> **Exercise**:
Nothing in the records may be left out or altered; reproduce them all exactly.

----------

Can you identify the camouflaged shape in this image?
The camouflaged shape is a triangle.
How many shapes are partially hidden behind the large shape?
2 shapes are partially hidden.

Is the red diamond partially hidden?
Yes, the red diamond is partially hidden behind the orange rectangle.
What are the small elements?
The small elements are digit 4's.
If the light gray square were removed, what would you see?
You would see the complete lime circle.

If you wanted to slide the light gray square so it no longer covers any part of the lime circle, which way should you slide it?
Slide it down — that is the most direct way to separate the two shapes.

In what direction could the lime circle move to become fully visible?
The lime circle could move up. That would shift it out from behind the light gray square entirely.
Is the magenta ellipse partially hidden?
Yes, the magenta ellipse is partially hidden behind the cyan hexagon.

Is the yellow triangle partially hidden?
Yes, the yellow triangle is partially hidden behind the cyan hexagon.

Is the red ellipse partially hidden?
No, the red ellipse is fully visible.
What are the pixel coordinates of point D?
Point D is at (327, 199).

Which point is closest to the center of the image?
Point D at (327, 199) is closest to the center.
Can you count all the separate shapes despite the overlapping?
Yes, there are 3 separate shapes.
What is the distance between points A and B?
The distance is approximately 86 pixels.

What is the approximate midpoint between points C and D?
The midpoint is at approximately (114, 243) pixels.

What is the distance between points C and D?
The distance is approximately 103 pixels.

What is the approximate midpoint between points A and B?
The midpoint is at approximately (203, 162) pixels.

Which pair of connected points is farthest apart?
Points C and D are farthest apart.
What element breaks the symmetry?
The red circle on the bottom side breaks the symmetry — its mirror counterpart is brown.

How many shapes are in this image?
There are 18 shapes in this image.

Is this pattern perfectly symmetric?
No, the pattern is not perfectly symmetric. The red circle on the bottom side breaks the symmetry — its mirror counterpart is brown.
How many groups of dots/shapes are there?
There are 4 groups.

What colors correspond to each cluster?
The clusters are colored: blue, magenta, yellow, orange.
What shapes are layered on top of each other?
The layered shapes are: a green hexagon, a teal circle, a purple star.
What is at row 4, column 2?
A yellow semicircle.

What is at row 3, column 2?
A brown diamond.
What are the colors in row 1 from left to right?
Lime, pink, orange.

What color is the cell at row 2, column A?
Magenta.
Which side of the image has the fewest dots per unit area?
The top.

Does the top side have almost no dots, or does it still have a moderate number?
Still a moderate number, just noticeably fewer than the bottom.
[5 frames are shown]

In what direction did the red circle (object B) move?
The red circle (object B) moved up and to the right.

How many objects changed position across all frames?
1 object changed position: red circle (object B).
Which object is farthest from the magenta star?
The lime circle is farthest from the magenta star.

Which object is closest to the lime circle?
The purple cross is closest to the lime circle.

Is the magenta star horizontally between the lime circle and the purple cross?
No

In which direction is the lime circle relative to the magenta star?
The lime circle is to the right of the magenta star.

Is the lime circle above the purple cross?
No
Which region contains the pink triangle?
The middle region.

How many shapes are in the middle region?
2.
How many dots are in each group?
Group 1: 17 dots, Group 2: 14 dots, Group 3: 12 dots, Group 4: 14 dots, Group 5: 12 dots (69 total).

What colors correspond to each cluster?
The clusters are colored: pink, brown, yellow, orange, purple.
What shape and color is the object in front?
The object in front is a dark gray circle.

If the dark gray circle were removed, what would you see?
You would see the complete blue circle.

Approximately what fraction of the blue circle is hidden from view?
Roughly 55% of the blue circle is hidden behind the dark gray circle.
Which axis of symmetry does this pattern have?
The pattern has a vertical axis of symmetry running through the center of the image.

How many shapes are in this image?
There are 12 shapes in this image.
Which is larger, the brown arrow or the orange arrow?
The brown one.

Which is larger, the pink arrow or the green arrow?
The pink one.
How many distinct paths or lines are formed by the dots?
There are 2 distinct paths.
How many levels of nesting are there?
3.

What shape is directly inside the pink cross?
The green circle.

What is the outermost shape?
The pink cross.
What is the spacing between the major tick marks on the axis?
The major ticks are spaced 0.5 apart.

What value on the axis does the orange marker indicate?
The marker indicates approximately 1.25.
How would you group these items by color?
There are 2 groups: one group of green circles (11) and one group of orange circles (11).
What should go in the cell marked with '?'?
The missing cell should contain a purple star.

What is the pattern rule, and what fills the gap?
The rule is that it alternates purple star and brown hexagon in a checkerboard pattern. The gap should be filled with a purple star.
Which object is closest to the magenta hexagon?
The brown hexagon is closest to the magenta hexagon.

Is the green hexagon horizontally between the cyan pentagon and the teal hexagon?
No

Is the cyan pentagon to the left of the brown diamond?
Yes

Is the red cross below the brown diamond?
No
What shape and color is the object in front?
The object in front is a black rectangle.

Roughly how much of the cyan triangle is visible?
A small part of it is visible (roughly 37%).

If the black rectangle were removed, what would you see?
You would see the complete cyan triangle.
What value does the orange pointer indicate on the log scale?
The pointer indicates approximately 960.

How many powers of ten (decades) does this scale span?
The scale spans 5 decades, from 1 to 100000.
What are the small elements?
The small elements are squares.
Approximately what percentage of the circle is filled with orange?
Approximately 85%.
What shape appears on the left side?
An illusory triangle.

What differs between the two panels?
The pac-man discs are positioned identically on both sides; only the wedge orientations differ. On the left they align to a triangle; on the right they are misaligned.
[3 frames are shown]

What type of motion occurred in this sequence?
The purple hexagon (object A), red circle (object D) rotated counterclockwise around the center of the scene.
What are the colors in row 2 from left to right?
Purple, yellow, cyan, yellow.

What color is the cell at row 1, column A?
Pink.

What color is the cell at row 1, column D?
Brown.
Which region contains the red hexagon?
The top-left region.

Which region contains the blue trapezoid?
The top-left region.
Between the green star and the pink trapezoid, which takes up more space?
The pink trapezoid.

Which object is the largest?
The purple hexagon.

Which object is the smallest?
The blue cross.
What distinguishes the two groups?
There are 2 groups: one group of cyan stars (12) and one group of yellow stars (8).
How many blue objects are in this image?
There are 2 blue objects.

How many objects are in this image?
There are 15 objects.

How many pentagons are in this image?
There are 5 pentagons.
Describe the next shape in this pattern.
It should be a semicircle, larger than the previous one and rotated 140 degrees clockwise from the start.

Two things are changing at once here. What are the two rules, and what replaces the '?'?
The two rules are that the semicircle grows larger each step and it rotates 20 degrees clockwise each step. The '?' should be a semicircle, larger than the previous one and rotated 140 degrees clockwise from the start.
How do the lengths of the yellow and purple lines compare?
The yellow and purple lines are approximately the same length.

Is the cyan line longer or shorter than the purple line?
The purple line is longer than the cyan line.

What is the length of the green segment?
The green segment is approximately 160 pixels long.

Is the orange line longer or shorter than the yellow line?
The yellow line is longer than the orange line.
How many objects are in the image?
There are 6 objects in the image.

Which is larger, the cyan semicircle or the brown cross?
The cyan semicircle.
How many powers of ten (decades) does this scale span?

----------

> **The result**:
Can you identify the camouflaged shape in this image?
The camouflaged shape is a triangle.
How many shapes are partially hidden behind the large shape?
2 shapes are partially hidden.

Is the red diamond partially hidden?
Yes, the red diamond is partially hidden behind the orange rectangle.
What are the small elements?
The small elements are digit 4's.
If the light gray square were removed, what would you see?
You would see the complete lime circle.

If you wanted to slide the light gray square so it no longer covers any part of the lime circle, which way should you slide it?
Slide it down — that is the most direct way to separate the two shapes.

In what direction could the lime circle move to become fully visible?
The lime circle could move up. That would shift it out from behind the light gray square entirely.
Is the magenta ellipse partially hidden?
Yes, the magenta ellipse is partially hidden behind the cyan hexagon.

Is the yellow triangle partially hidden?
Yes, the yellow triangle is partially hidden behind the cyan hexagon.

Is the red ellipse partially hidden?
No, the red ellipse is fully visible.
What are the pixel coordinates of point D?
Point D is at (327, 199).

Which point is closest to the center of the image?
Point D at (327, 199) is closest to the center.
Can you count all the separate shapes despite the overlapping?
Yes, there are 3 separate shapes.
What is the distance between points A and B?
The distance is approximately 86 pixels.

What is the approximate midpoint between points C and D?
The midpoint is at approximately (114, 243) pixels.

What is the distance between points C and D?
The distance is approximately 103 pixels.

What is the approximate midpoint between points A and B?
The midpoint is at approximately (203, 162) pixels.

Which pair of connected points is farthest apart?
Points C and D are farthest apart.
What element breaks the symmetry?
The red circle on the bottom side breaks the symmetry — its mirror counterpart is brown.

How many shapes are in this image?
There are 18 shapes in this image.

Is this pattern perfectly symmetric?
No, the pattern is not perfectly symmetric. The red circle on the bottom side breaks the symmetry — its mirror counterpart is brown.
How many groups of dots/shapes are there?
There are 4 groups.

What colors correspond to each cluster?
The clusters are colored: blue, magenta, yellow, orange.
What shapes are layered on top of each other?
The layered shapes are: a green hexagon, a teal circle, a purple star.
What is at row 4, column 2?
A yellow semicircle.

What is at row 3, column 2?
A brown diamond.
What are the colors in row 1 from left to right?
Lime, pink, orange.

What color is the cell at row 2, column A?
Magenta.
Which side of the image has the fewest dots per unit area?
The top.

Does the top side have almost no dots, or does it still have a moderate number?
Still a moderate number, just noticeably fewer than the bottom.
[5 frames are shown]

In what direction did the red circle (object B) move?
The red circle (object B) moved up and to the right.

How many objects changed position across all frames?
1 object changed position: red circle (object B).
Which object is farthest from the magenta star?
The lime circle is farthest from the magenta star.

Which object is closest to the lime circle?
The purple cross is closest to the lime circle.

Is the magenta star horizontally between the lime circle and the purple cross?
No

In which direction is the lime circle relative to the magenta star?
The lime circle is to the right of the magenta star.

Is the lime circle above the purple cross?
No
Which region contains the pink triangle?
The middle region.

How many shapes are in the middle region?
2.
How many dots are in each group?
Group 1: 17 dots, Group 2: 14 dots, Group 3: 12 dots, Group 4: 14 dots, Group 5: 12 dots (69 total).

What colors correspond to each cluster?
The clusters are colored: pink, brown, yellow, orange, purple.
What shape and color is the object in front?
The object in front is a dark gray circle.

If the dark gray circle were removed, what would you see?
You would see the complete blue circle.

Approximately what fraction of the blue circle is hidden from view?
Roughly 55% of the blue circle is hidden behind the dark gray circle.
Which axis of symmetry does this pattern have?
The pattern has a vertical axis of symmetry running through the center of the image.

How many shapes are in this image?
There are 12 shapes in this image.
Which is larger, the brown arrow or the orange arrow?
The brown one.

Which is larger, the pink arrow or the green arrow?
The pink one.
How many distinct paths or lines are formed by the dots?
There are 2 distinct paths.
How many levels of nesting are there?
3.

What shape is directly inside the pink cross?
The green circle.

What is the outermost shape?
The pink cross.
What is the spacing between the major tick marks on the axis?
The major ticks are spaced 0.5 apart.

What value on the axis does the orange marker indicate?
The marker indicates approximately 1.25.
How would you group these items by color?
There are 2 groups: one group of green circles (11) and one group of orange circles (11).
What should go in the cell marked with '?'?
The missing cell should contain a purple star.

What is the pattern rule, and what fills the gap?
The rule is that it alternates purple star and brown hexagon in a checkerboard pattern. The gap should be filled with a purple star.
Which object is closest to the magenta hexagon?
The brown hexagon is closest to the magenta hexagon.

Is the green hexagon horizontally between the cyan pentagon and the teal hexagon?
No

Is the cyan pentagon to the left of the brown diamond?
Yes

Is the red cross below the brown diamond?
No
What shape and color is the object in front?
The object in front is a black rectangle.

Roughly how much of the cyan triangle is visible?
A small part of it is visible (roughly 37%).

If the black rectangle were removed, what would you see?
You would see the complete cyan triangle.
What value does the orange pointer indicate on the log scale?
The pointer indicates approximately 960.

How many powers of ten (decades) does this scale span?
The scale spans 5 decades, from 1 to 100000.
What are the small elements?
The small elements are squares.
Approximately what percentage of the circle is filled with orange?
Approximately 85%.
What shape appears on the left side?
An illusory triangle.

What differs between the two panels?
The pac-man discs are positioned identically on both sides; only the wedge orientations differ. On the left they align to a triangle; on the right they are misaligned.
[3 frames are shown]

What type of motion occurred in this sequence?
The purple hexagon (object A), red circle (object D) rotated counterclockwise around the center of the scene.
What are the colors in row 2 from left to right?
Purple, yellow, cyan, yellow.

What color is the cell at row 1, column A?
Pink.

What color is the cell at row 1, column D?
Brown.
Which region contains the red hexagon?
The top-left region.

Which region contains the blue trapezoid?
The top-left region.
Between the green star and the pink trapezoid, which takes up more space?
The pink trapezoid.

Which object is the largest?
The purple hexagon.

Which object is the smallest?
The blue cross.
What distinguishes the two groups?
There are 2 groups: one group of cyan stars (12) and one group of yellow stars (8).
How many blue objects are in this image?
There are 2 blue objects.

How many objects are in this image?
There are 15 objects.

How many pentagons are in this image?
There are 5 pentagons.
Describe the next shape in this pattern.
It should be a semicircle, larger than the previous one and rotated 140 degrees clockwise from the start.

Two things are changing at once here. What are the two rules, and what replaces the '?'?
The two rules are that the semicircle grows larger each step and it rotates 20 degrees clockwise each step. The '?' should be a semicircle, larger than the previous one and rotated 140 degrees clockwise from the start.
How do the lengths of the yellow and purple lines compare?
The yellow and purple lines are approximately the same length.

Is the cyan line longer or shorter than the purple line?
The purple line is longer than the cyan line.

What is the length of the green segment?
The green segment is approximately 160 pixels long.

Is the orange line longer or shorter than the yellow line?
The yellow line is longer than the orange line.
How many objects are in the image?
There are 6 objects in the image.

Which is larger, the cyan semicircle or the brown cross?
The cyan semicircle.
How many powers of ten (decades) does this scale span?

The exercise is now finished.